Top of Material for the task

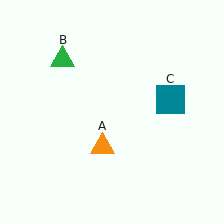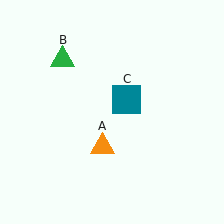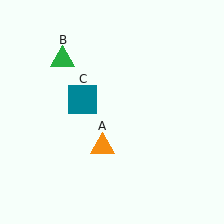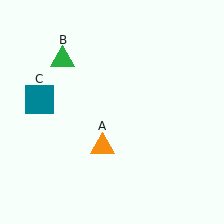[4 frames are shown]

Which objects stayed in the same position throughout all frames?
Orange triangle (object A) and green triangle (object B) remained stationary.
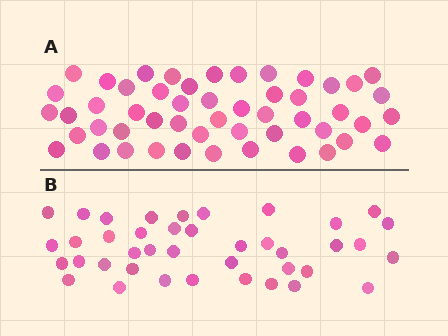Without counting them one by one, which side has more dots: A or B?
Region A (the top region) has more dots.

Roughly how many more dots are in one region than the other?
Region A has roughly 12 or so more dots than region B.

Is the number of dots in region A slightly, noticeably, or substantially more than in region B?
Region A has noticeably more, but not dramatically so. The ratio is roughly 1.3 to 1.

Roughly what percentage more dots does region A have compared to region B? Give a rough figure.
About 30% more.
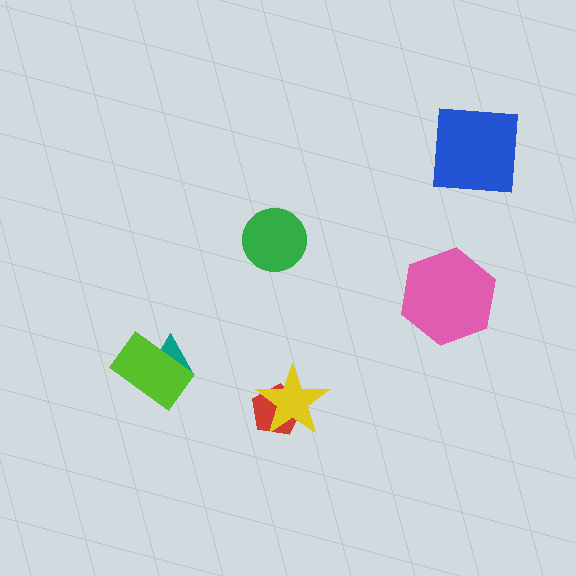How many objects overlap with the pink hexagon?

Bottom of Material for the task

Copy the listing exactly, omitting pictures.

[4 frames are shown]

Which objects stayed in the same position throughout all frames?
Orange triangle (object A) and green triangle (object B) remained stationary.
Without counting them one by one, which side has more dots: A or B?
Region A (the top region) has more dots.

Roughly how many more dots are in one region than the other?
Region A has roughly 12 or so more dots than region B.

Is the number of dots in region A slightly, noticeably, or substantially more than in region B?
Region A has noticeably more, but not dramatically so. The ratio is roughly 1.3 to 1.

Roughly what percentage more dots does region A have compared to region B? Give a rough figure.
About 30% more.
How many objects overlap with the pink hexagon?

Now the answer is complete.